**Data to use**

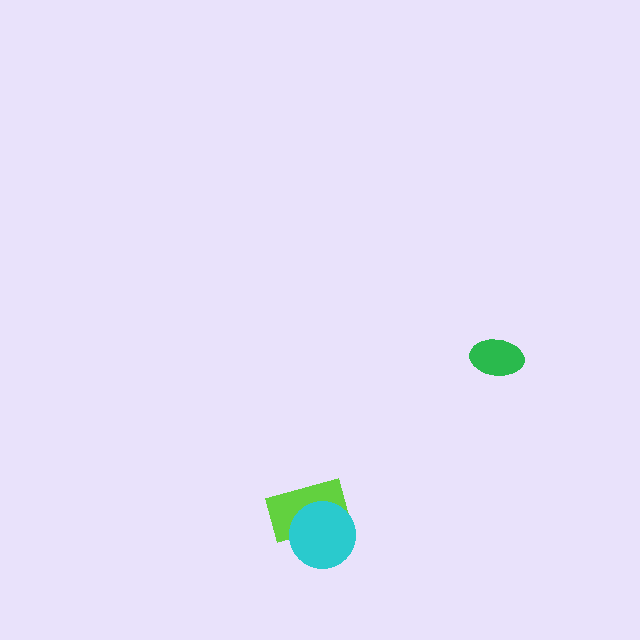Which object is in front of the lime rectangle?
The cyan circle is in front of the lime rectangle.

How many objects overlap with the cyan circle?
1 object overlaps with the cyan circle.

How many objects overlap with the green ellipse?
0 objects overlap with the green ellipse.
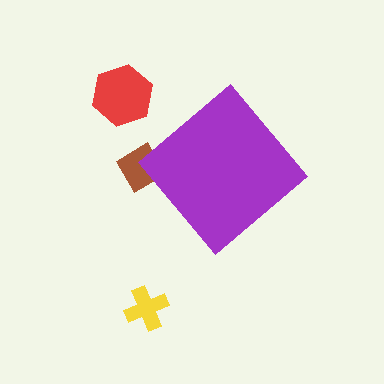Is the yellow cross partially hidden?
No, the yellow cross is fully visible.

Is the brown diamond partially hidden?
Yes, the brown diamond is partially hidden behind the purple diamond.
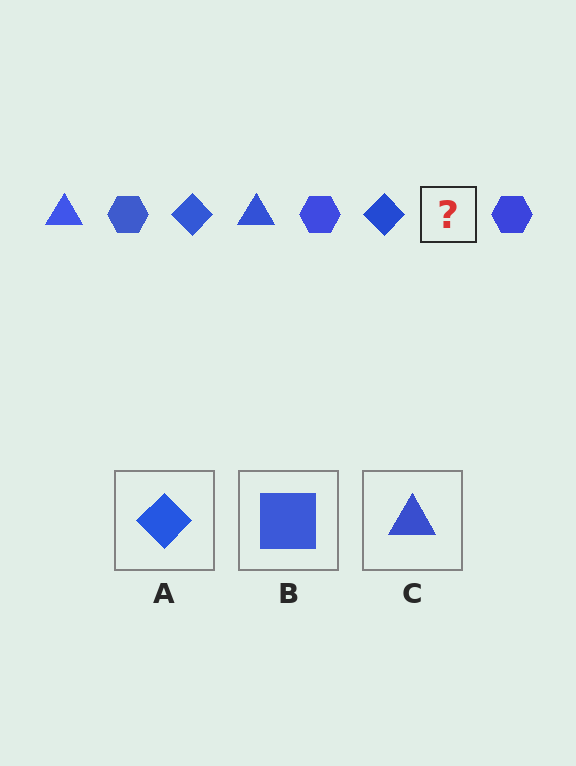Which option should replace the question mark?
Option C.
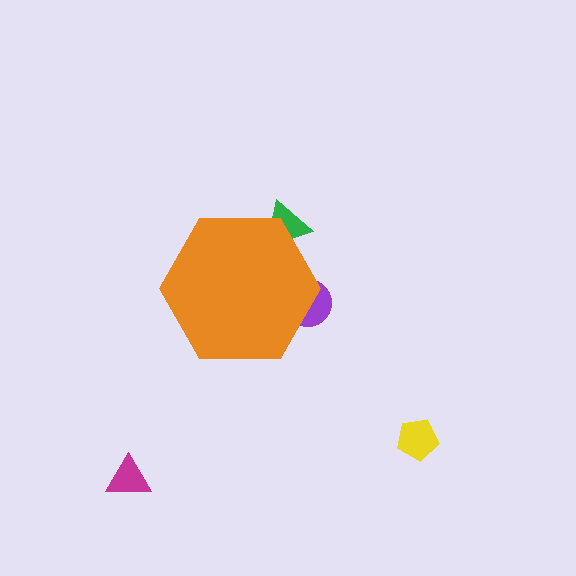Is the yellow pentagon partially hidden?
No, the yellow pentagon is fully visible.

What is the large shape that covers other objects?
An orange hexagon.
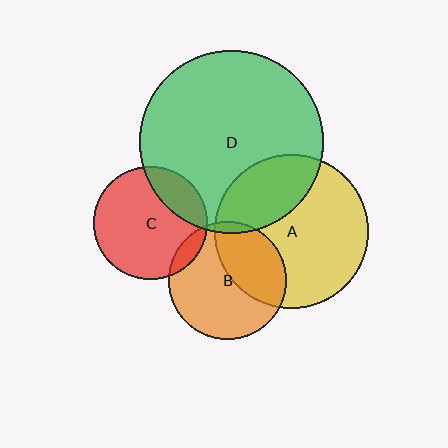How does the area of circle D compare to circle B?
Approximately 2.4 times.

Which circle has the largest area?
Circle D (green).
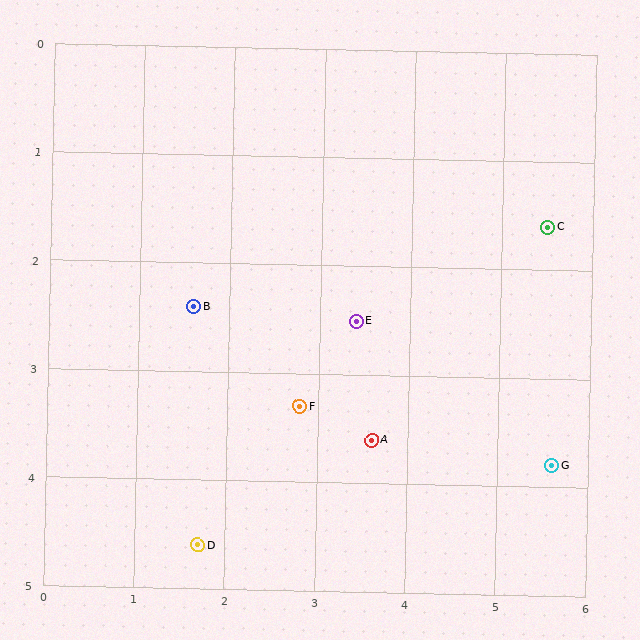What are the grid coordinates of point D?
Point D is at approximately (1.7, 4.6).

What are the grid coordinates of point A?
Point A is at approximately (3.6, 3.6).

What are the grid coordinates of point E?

**Problem requirements**
Repeat exactly the lines from the one containing "How does the" through the last line of the records above, both included, and leave out the pictures.

**Exercise solution**
How does the area of circle D compare to circle B?
Approximately 2.4 times.

Which circle has the largest area?
Circle D (green).
What are the grid coordinates of point D?
Point D is at approximately (1.7, 4.6).

What are the grid coordinates of point A?
Point A is at approximately (3.6, 3.6).

What are the grid coordinates of point E?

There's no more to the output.